# EXERCISE BRIEF
Copy nothing before the line that contains "In which direction is the orange"; from there, transcribe each line exactly through the end of the material, omitting pictures.

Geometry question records
++++++

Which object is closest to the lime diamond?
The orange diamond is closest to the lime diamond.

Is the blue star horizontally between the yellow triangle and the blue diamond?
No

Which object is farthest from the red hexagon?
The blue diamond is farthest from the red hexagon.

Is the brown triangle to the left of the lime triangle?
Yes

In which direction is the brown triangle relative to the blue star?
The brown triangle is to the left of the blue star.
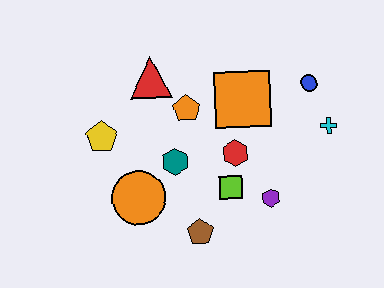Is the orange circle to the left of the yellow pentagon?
No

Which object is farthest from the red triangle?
The cyan cross is farthest from the red triangle.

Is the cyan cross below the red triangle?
Yes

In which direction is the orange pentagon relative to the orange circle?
The orange pentagon is above the orange circle.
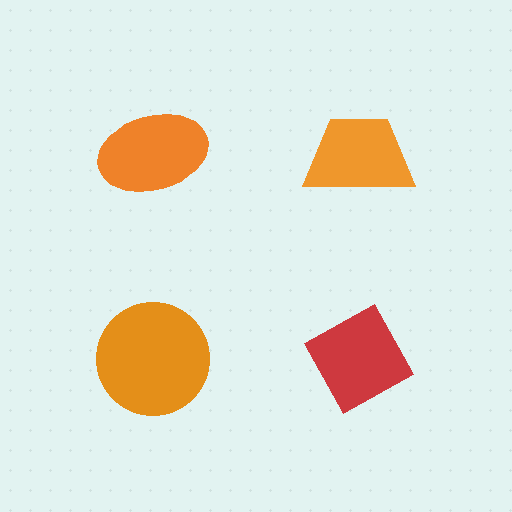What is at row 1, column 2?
An orange trapezoid.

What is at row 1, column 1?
An orange ellipse.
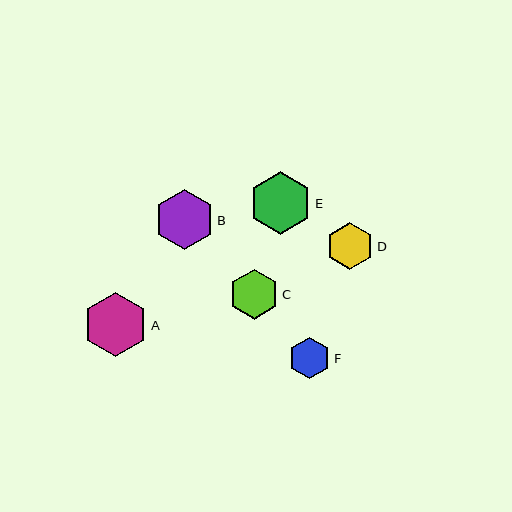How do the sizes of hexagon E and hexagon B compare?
Hexagon E and hexagon B are approximately the same size.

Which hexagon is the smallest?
Hexagon F is the smallest with a size of approximately 42 pixels.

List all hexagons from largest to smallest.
From largest to smallest: A, E, B, C, D, F.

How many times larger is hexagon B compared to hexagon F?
Hexagon B is approximately 1.4 times the size of hexagon F.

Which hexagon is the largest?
Hexagon A is the largest with a size of approximately 65 pixels.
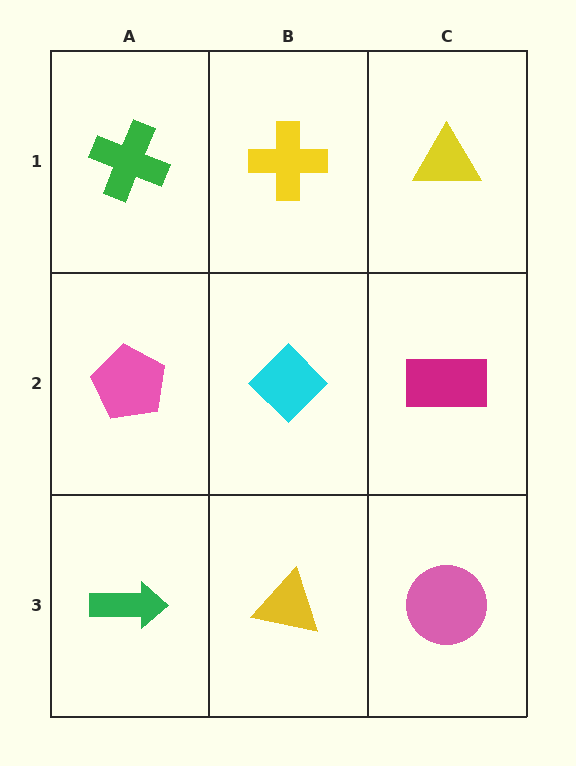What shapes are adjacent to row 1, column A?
A pink pentagon (row 2, column A), a yellow cross (row 1, column B).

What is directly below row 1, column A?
A pink pentagon.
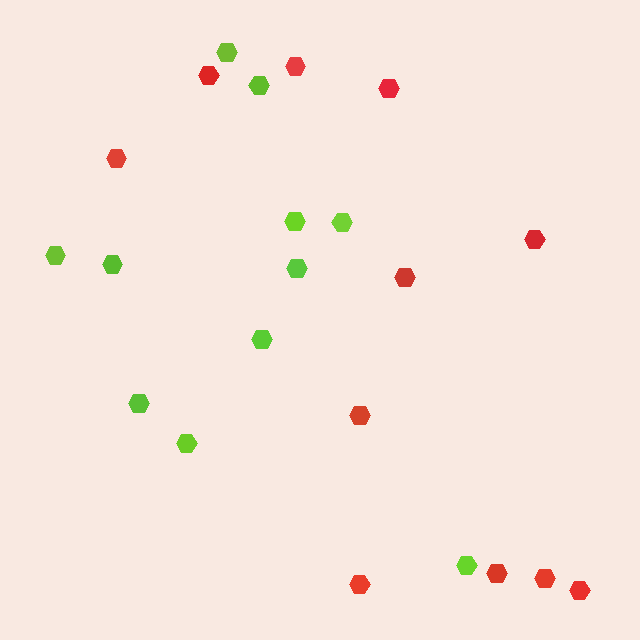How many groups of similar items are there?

++++++

# THE COMPLETED TASK
In which direction is the orange pentagon relative to the orange circle?
The orange pentagon is above the orange circle.
What is at row 1, column 2?
An orange trapezoid.

What is at row 1, column 1?
An orange ellipse.
How do the sizes of hexagon E and hexagon B compare?
Hexagon E and hexagon B are approximately the same size.

Which hexagon is the smallest?
Hexagon F is the smallest with a size of approximately 42 pixels.

List all hexagons from largest to smallest.
From largest to smallest: A, E, B, C, D, F.

How many times larger is hexagon B compared to hexagon F?
Hexagon B is approximately 1.4 times the size of hexagon F.

Which hexagon is the largest?
Hexagon A is the largest with a size of approximately 65 pixels.
What shapes are adjacent to row 1, column A?
A pink pentagon (row 2, column A), a yellow cross (row 1, column B).

What is directly below row 1, column A?
A pink pentagon.
How many groups of similar items are there?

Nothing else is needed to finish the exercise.